Task statement → Copy, exactly as written, the lines that begin at the one containing "Is the yellow diamond above" and end at the one containing "[Two images are shown]". Skip any pictures in the data below.

Materials provided →
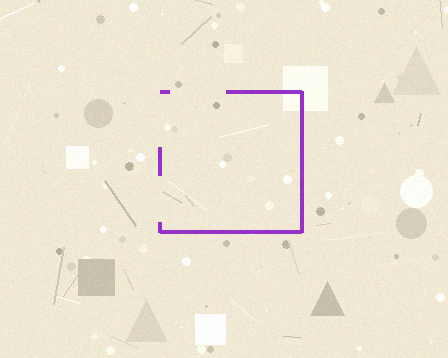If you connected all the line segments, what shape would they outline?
They would outline a square.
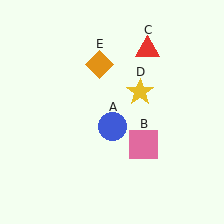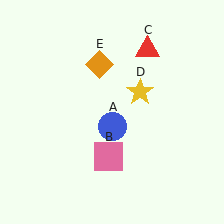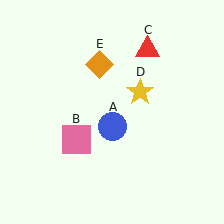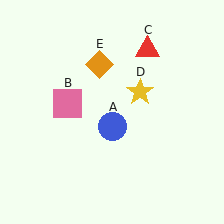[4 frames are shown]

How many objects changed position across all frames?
1 object changed position: pink square (object B).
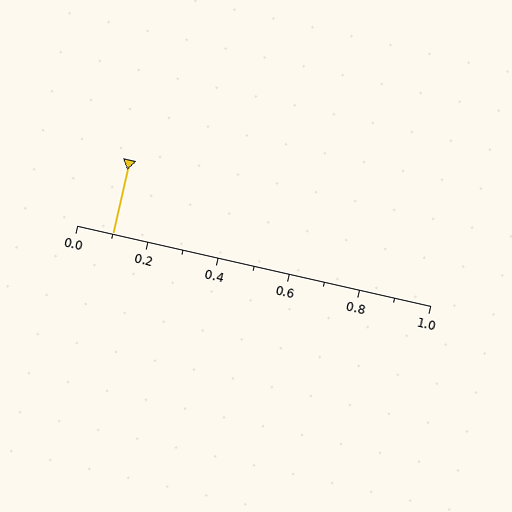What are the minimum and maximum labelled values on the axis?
The axis runs from 0.0 to 1.0.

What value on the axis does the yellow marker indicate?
The marker indicates approximately 0.1.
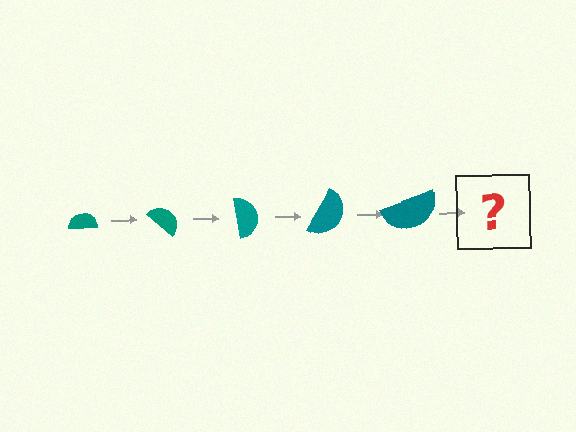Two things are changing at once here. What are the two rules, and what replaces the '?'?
The two rules are that the semicircle grows larger each step and it rotates 40 degrees clockwise each step. The '?' should be a semicircle, larger than the previous one and rotated 200 degrees clockwise from the start.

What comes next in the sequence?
The next element should be a semicircle, larger than the previous one and rotated 200 degrees clockwise from the start.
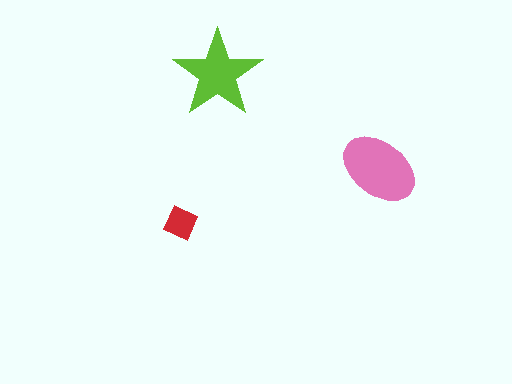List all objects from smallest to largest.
The red diamond, the lime star, the pink ellipse.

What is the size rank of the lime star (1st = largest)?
2nd.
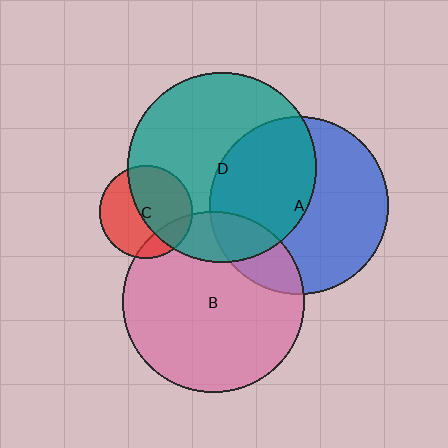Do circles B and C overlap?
Yes.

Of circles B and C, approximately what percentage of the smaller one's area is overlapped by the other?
Approximately 20%.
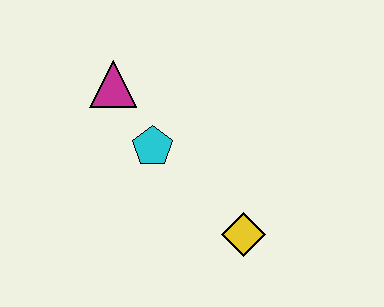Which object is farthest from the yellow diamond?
The magenta triangle is farthest from the yellow diamond.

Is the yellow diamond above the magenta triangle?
No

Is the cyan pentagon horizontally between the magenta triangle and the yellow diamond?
Yes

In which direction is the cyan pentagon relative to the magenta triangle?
The cyan pentagon is below the magenta triangle.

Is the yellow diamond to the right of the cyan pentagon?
Yes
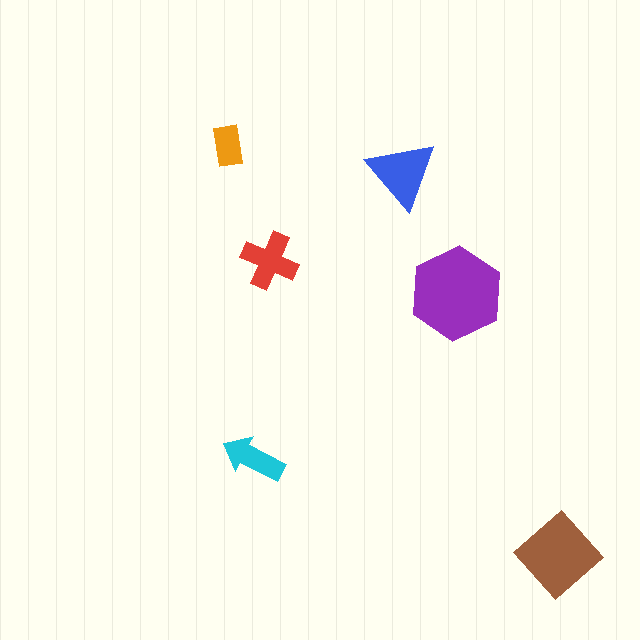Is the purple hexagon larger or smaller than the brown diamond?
Larger.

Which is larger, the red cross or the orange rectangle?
The red cross.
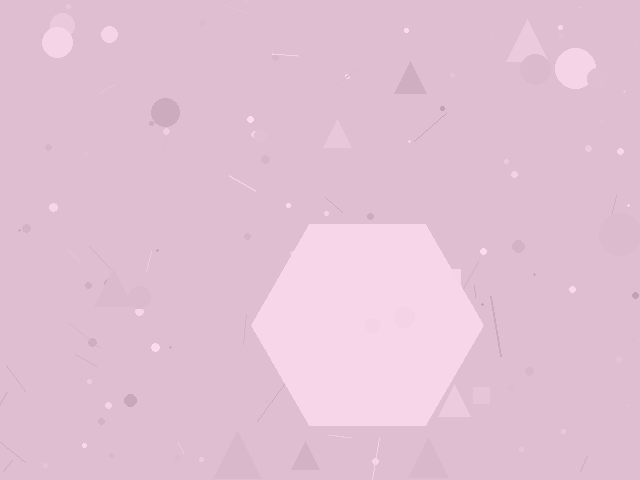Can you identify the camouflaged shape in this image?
The camouflaged shape is a hexagon.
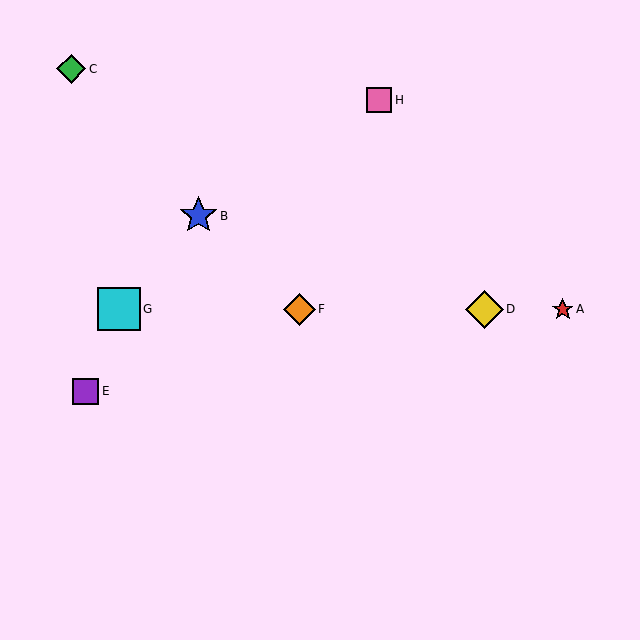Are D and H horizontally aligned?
No, D is at y≈309 and H is at y≈100.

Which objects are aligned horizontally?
Objects A, D, F, G are aligned horizontally.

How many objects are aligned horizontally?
4 objects (A, D, F, G) are aligned horizontally.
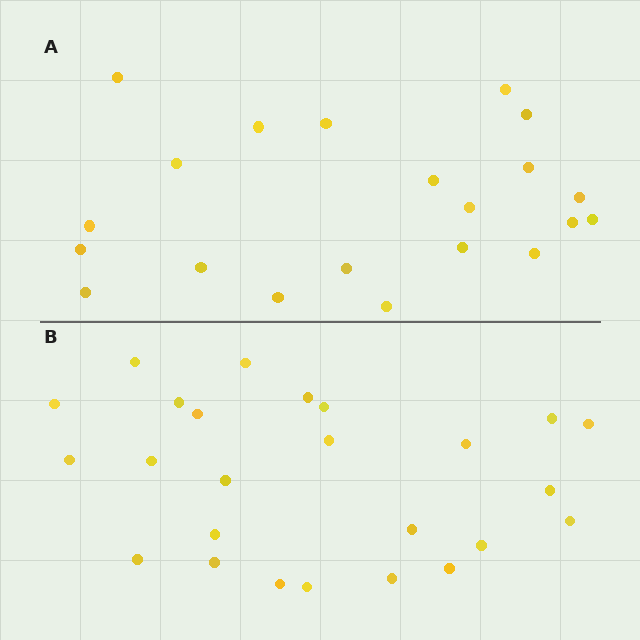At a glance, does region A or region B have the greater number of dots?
Region B (the bottom region) has more dots.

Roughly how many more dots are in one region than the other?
Region B has about 4 more dots than region A.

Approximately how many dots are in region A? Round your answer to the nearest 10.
About 20 dots. (The exact count is 21, which rounds to 20.)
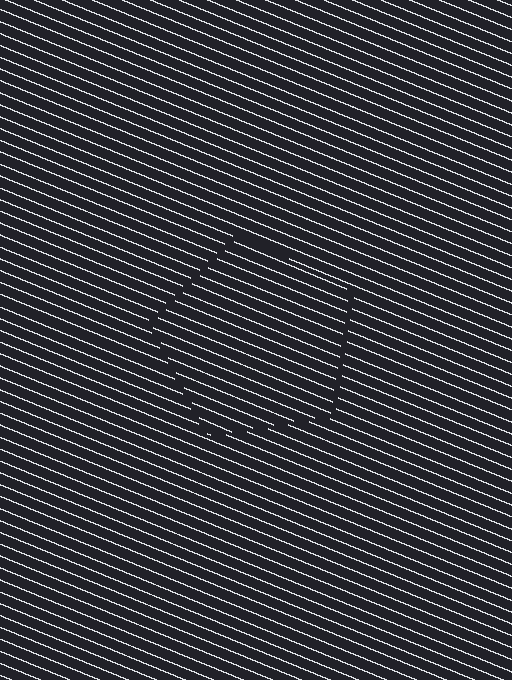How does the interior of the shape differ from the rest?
The interior of the shape contains the same grating, shifted by half a period — the contour is defined by the phase discontinuity where line-ends from the inner and outer gratings abut.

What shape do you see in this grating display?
An illusory pentagon. The interior of the shape contains the same grating, shifted by half a period — the contour is defined by the phase discontinuity where line-ends from the inner and outer gratings abut.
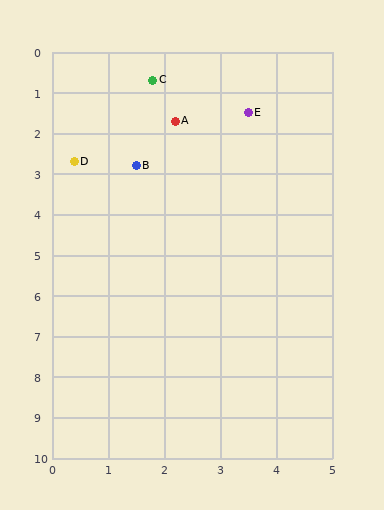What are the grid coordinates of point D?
Point D is at approximately (0.4, 2.7).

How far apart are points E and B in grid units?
Points E and B are about 2.4 grid units apart.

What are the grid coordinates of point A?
Point A is at approximately (2.2, 1.7).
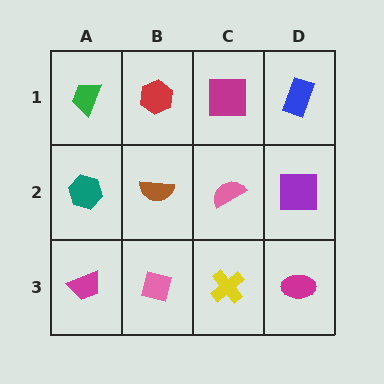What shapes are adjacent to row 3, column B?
A brown semicircle (row 2, column B), a magenta trapezoid (row 3, column A), a yellow cross (row 3, column C).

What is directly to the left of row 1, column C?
A red hexagon.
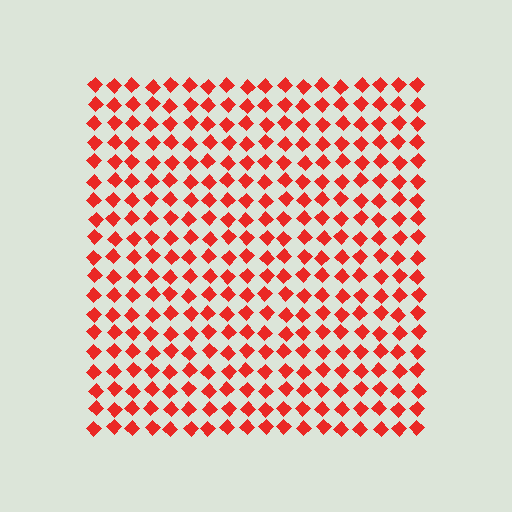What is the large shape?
The large shape is a square.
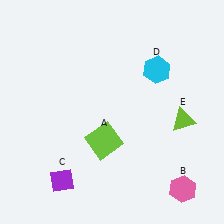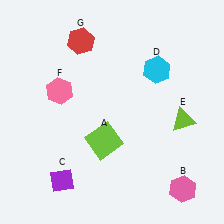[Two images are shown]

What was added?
A pink hexagon (F), a red hexagon (G) were added in Image 2.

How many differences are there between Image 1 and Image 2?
There are 2 differences between the two images.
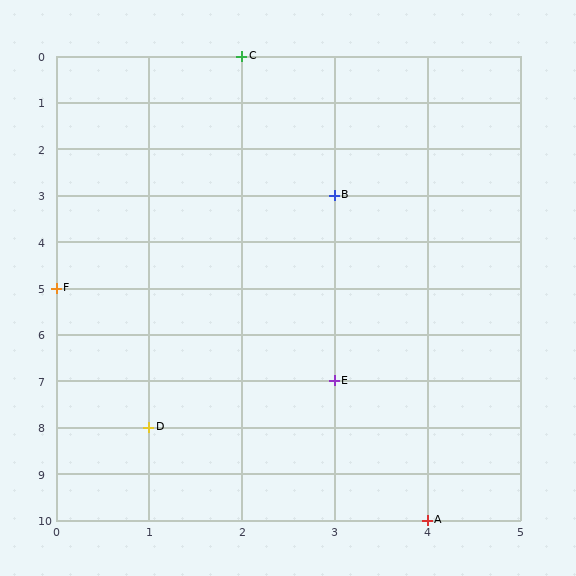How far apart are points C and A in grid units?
Points C and A are 2 columns and 10 rows apart (about 10.2 grid units diagonally).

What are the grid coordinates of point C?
Point C is at grid coordinates (2, 0).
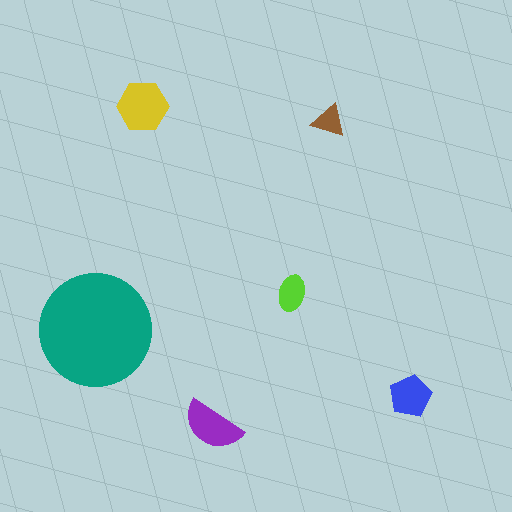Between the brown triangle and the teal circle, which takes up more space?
The teal circle.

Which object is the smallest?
The brown triangle.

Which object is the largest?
The teal circle.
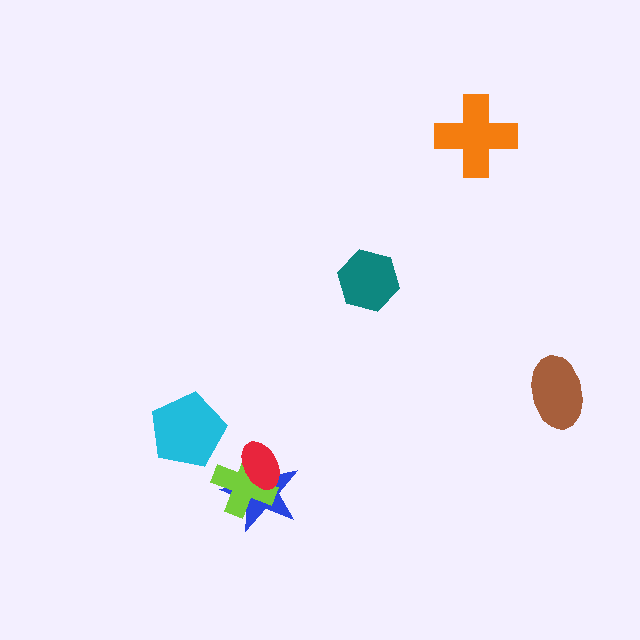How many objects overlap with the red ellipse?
2 objects overlap with the red ellipse.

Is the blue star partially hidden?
Yes, it is partially covered by another shape.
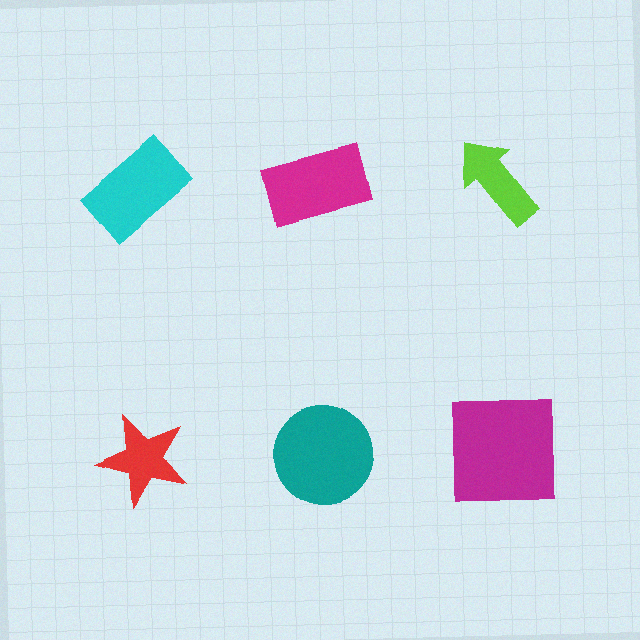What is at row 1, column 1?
A cyan rectangle.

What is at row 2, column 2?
A teal circle.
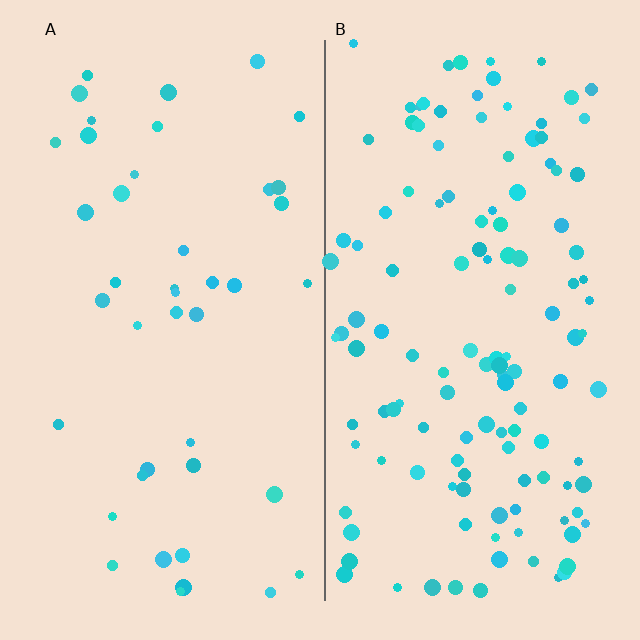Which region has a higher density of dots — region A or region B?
B (the right).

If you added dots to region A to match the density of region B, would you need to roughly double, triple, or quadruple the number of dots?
Approximately triple.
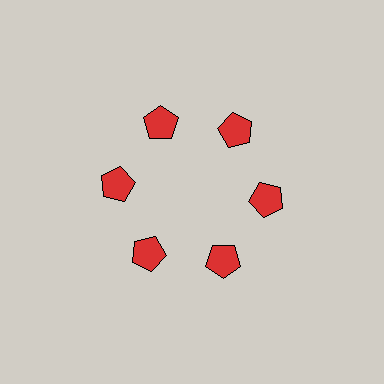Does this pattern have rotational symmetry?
Yes, this pattern has 6-fold rotational symmetry. It looks the same after rotating 60 degrees around the center.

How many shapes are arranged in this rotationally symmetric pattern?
There are 6 shapes, arranged in 6 groups of 1.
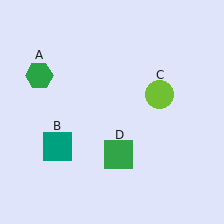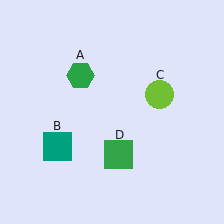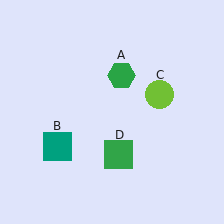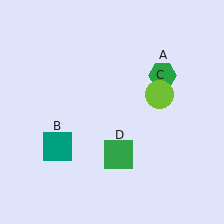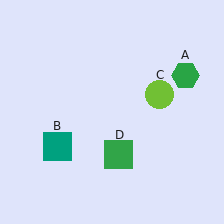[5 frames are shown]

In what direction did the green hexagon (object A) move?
The green hexagon (object A) moved right.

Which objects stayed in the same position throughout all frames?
Teal square (object B) and lime circle (object C) and green square (object D) remained stationary.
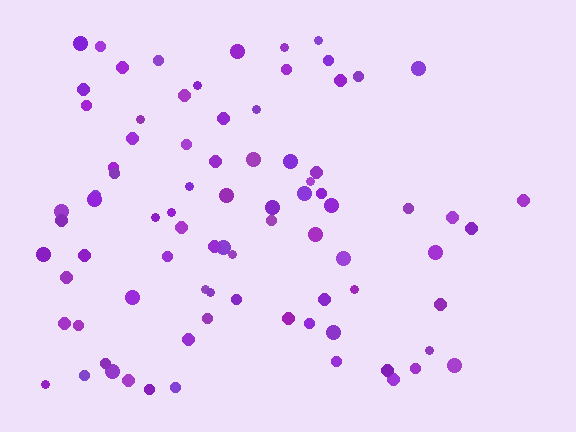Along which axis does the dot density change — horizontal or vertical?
Horizontal.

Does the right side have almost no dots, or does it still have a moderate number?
Still a moderate number, just noticeably fewer than the left.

Finished exercise →
Is the yellow diamond above the magenta triangle?
No

Is the cyan pentagon horizontally between the magenta triangle and the yellow diamond?
Yes

In which direction is the cyan pentagon relative to the magenta triangle?
The cyan pentagon is below the magenta triangle.

Is the yellow diamond to the right of the cyan pentagon?
Yes
Is the purple hexagon larger or smaller than the brown diamond?
Larger.

Which is larger, the red cross or the orange rectangle?
The red cross.
Can you identify the camouflaged shape in this image?
The camouflaged shape is a hexagon.
Are D and H horizontally aligned?
No, D is at y≈309 and H is at y≈100.

Which objects are aligned horizontally?
Objects A, D, F, G are aligned horizontally.

How many objects are aligned horizontally?
4 objects (A, D, F, G) are aligned horizontally.
At a glance, does region A or region B have the greater number of dots?
Region B (the bottom region) has more dots.

Roughly how many more dots are in one region than the other?
Region B has about 4 more dots than region A.

Approximately how many dots are in region A? Round your answer to the nearest 10.
About 20 dots. (The exact count is 21, which rounds to 20.)
How does the interior of the shape differ from the rest?
The interior of the shape contains the same grating, shifted by half a period — the contour is defined by the phase discontinuity where line-ends from the inner and outer gratings abut.

What shape do you see in this grating display?
An illusory pentagon. The interior of the shape contains the same grating, shifted by half a period — the contour is defined by the phase discontinuity where line-ends from the inner and outer gratings abut.
What are the grid coordinates of point D?
Point D is at approximately (0.4, 2.7).

How far apart are points E and B in grid units?
Points E and B are about 2.4 grid units apart.

What are the grid coordinates of point A?
Point A is at approximately (2.2, 1.7).
What shapes are adjacent to row 3, column B?
A brown semicircle (row 2, column B), a magenta trapezoid (row 3, column A), a yellow cross (row 3, column C).

What is directly to the left of row 1, column C?
A red hexagon.
What is the large shape?
The large shape is a square.
[Two images are shown]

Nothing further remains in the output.